**Exercise instructions:** Extract every record, exactly as written, and ignore the pictures.

Start Raw data

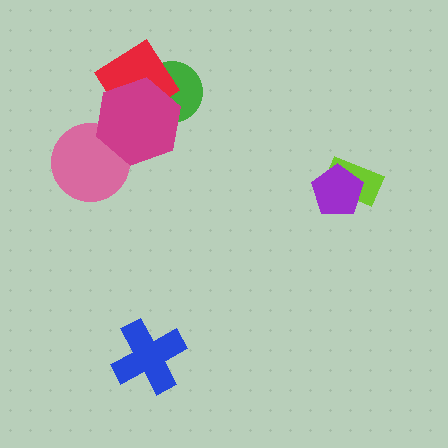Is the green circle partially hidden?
Yes, it is partially covered by another shape.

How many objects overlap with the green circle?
2 objects overlap with the green circle.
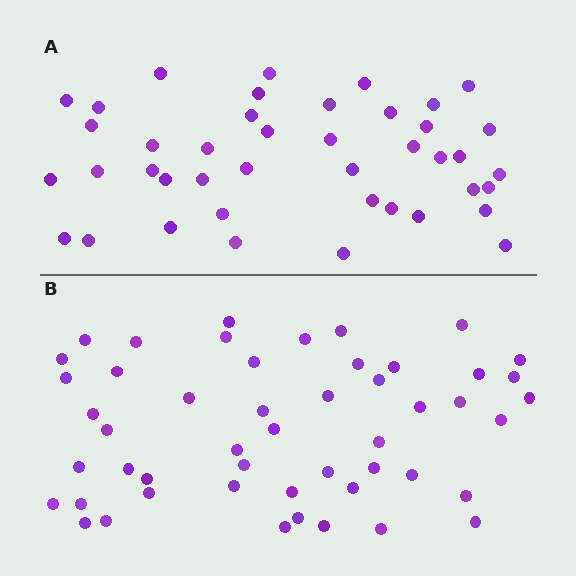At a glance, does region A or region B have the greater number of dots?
Region B (the bottom region) has more dots.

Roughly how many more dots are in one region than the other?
Region B has roughly 8 or so more dots than region A.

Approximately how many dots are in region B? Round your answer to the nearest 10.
About 50 dots.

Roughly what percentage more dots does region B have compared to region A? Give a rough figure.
About 20% more.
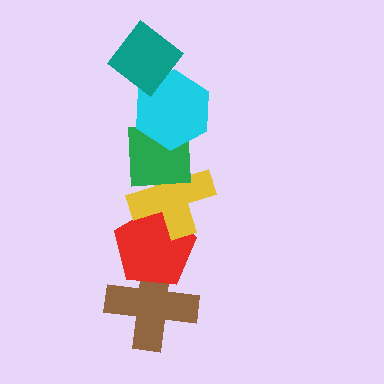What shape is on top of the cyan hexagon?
The teal diamond is on top of the cyan hexagon.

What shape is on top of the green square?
The cyan hexagon is on top of the green square.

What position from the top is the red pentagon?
The red pentagon is 5th from the top.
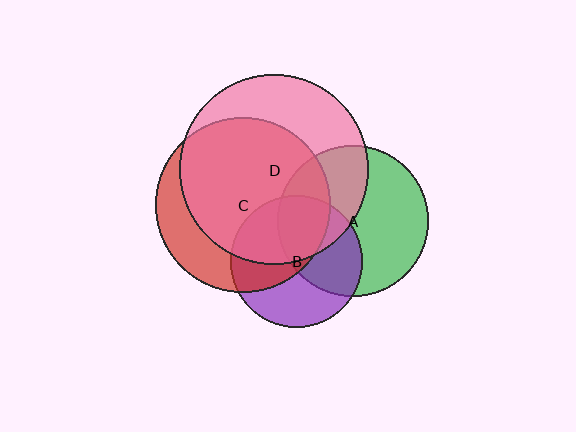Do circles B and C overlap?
Yes.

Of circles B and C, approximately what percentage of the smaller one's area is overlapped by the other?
Approximately 50%.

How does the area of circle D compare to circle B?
Approximately 2.1 times.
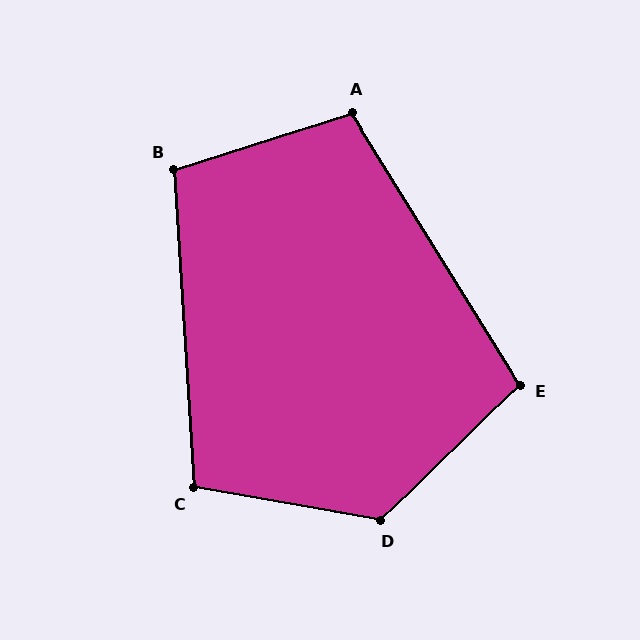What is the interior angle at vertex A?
Approximately 104 degrees (obtuse).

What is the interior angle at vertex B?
Approximately 104 degrees (obtuse).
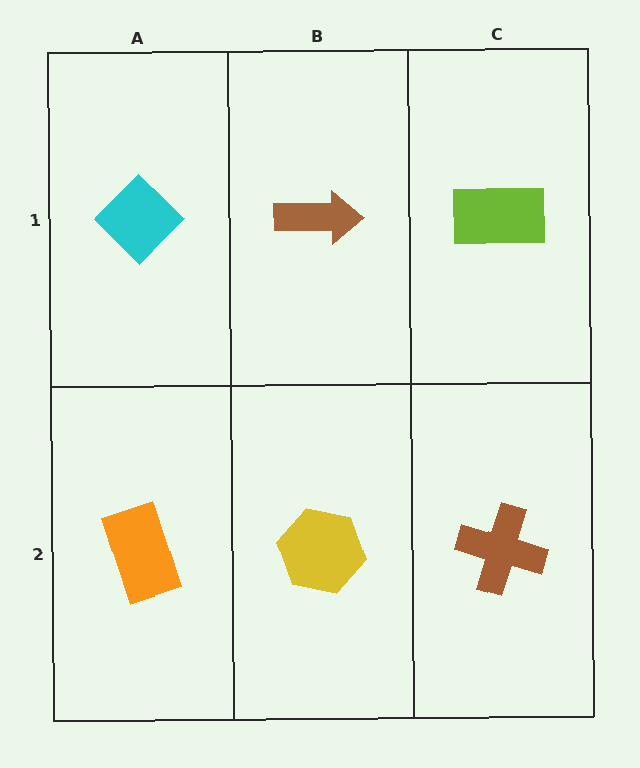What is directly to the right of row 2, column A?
A yellow hexagon.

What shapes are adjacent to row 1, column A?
An orange rectangle (row 2, column A), a brown arrow (row 1, column B).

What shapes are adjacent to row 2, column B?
A brown arrow (row 1, column B), an orange rectangle (row 2, column A), a brown cross (row 2, column C).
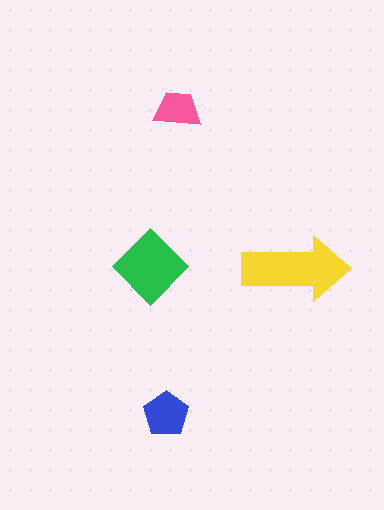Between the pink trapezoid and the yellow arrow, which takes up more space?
The yellow arrow.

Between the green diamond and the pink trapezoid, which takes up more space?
The green diamond.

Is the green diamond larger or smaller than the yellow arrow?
Smaller.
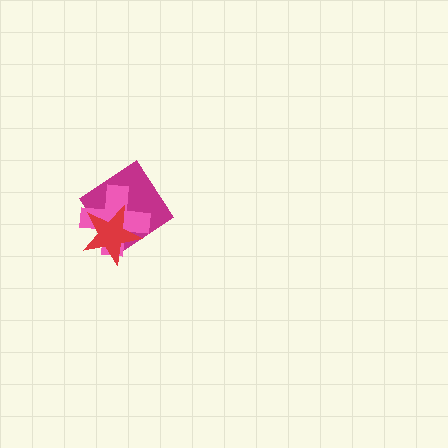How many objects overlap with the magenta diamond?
2 objects overlap with the magenta diamond.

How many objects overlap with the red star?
2 objects overlap with the red star.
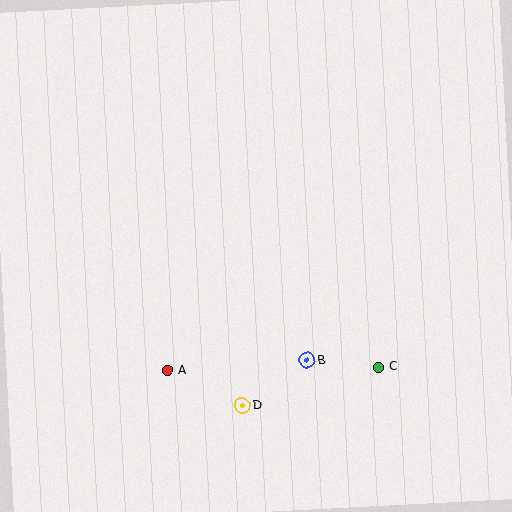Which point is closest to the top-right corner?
Point C is closest to the top-right corner.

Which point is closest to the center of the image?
Point B at (307, 360) is closest to the center.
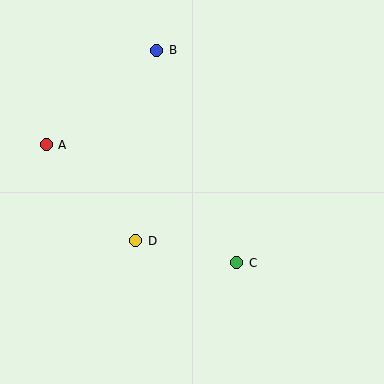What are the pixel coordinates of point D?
Point D is at (136, 241).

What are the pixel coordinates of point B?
Point B is at (157, 50).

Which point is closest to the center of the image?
Point D at (136, 241) is closest to the center.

End Raw data

**Correct result:**
Is the green circle partially hidden?
Yes, it is partially covered by another shape.

How many objects overlap with the green circle?
2 objects overlap with the green circle.
At a glance, does region A or region B have the greater number of dots?
Region B (the bottom region) has more dots.

Roughly how many more dots are in one region than the other?
Region B has roughly 8 or so more dots than region A.

Approximately how many dots are in region B? Round your answer to the nearest 10.
About 50 dots.

Roughly what percentage more dots does region B have compared to region A? Give a rough figure.
About 20% more.
What shape is on top of the cyan hexagon?
The teal diamond is on top of the cyan hexagon.

What shape is on top of the green square?
The cyan hexagon is on top of the green square.

What position from the top is the red pentagon?
The red pentagon is 5th from the top.
Do circles B and C overlap?
Yes.

Of circles B and C, approximately what percentage of the smaller one's area is overlapped by the other?
Approximately 50%.

How does the area of circle D compare to circle B?
Approximately 2.1 times.
What is the interior angle at vertex A?
Approximately 104 degrees (obtuse).

What is the interior angle at vertex B?
Approximately 104 degrees (obtuse).
What is directly to the right of row 2, column A?
A yellow hexagon.

What shapes are adjacent to row 1, column A?
An orange rectangle (row 2, column A), a brown arrow (row 1, column B).

What shapes are adjacent to row 2, column B?
A brown arrow (row 1, column B), an orange rectangle (row 2, column A), a brown cross (row 2, column C).
Between the pink trapezoid and the yellow arrow, which takes up more space?
The yellow arrow.

Between the green diamond and the pink trapezoid, which takes up more space?
The green diamond.

Is the green diamond larger or smaller than the yellow arrow?
Smaller.
How many objects overlap with the magenta diamond?
2 objects overlap with the magenta diamond.

How many objects overlap with the red star?
2 objects overlap with the red star.
Which point is closest to the top-right corner?
Point C is closest to the top-right corner.

Which point is closest to the center of the image?
Point B at (307, 360) is closest to the center.
What are the pixel coordinates of point D?
Point D is at (136, 241).

What are the pixel coordinates of point B?
Point B is at (157, 50).

Which point is closest to the center of the image?
Point D at (136, 241) is closest to the center.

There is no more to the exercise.